[Saved entries]
----
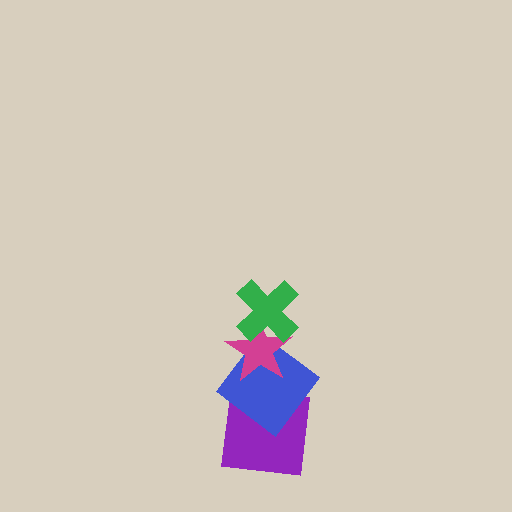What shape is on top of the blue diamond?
The magenta star is on top of the blue diamond.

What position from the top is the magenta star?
The magenta star is 2nd from the top.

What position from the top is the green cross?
The green cross is 1st from the top.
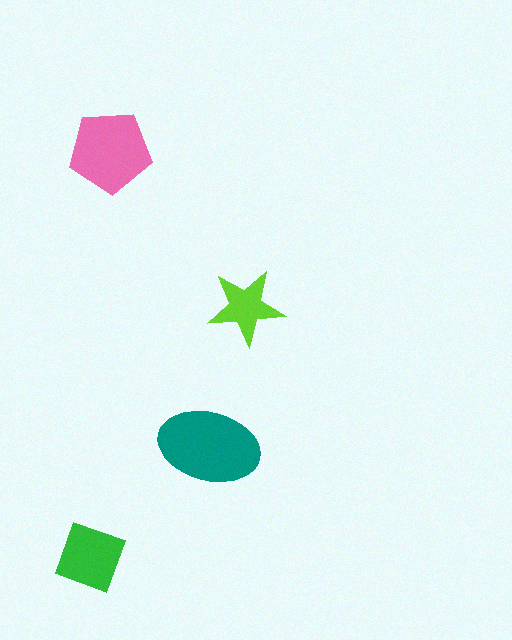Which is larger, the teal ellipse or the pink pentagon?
The teal ellipse.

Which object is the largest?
The teal ellipse.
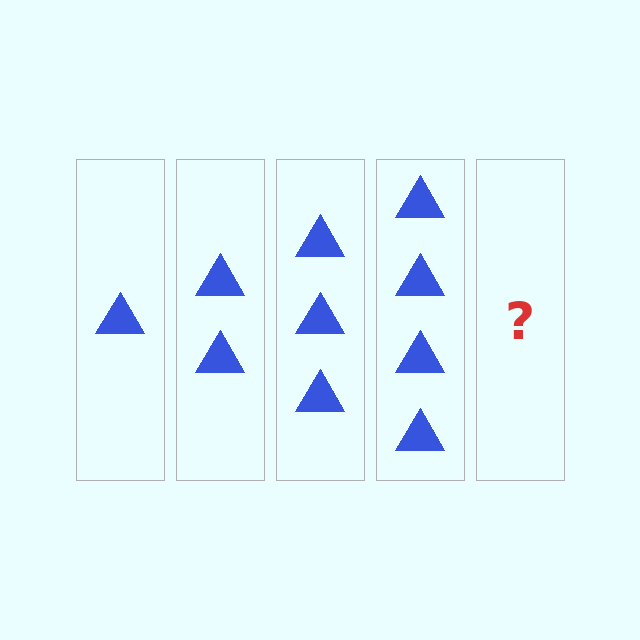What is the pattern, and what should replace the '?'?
The pattern is that each step adds one more triangle. The '?' should be 5 triangles.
----
Problem requirements
Pictures in the records above should not be copied. Repeat everything else exactly.

Final result
What shape is on top of the blue diamond?
The magenta star is on top of the blue diamond.

What position from the top is the magenta star?
The magenta star is 2nd from the top.

What position from the top is the green cross?
The green cross is 1st from the top.
Which is larger, the teal ellipse or the pink pentagon?
The teal ellipse.

Which object is the largest?
The teal ellipse.
What is the pattern, and what should replace the '?'?
The pattern is that each step adds one more triangle. The '?' should be 5 triangles.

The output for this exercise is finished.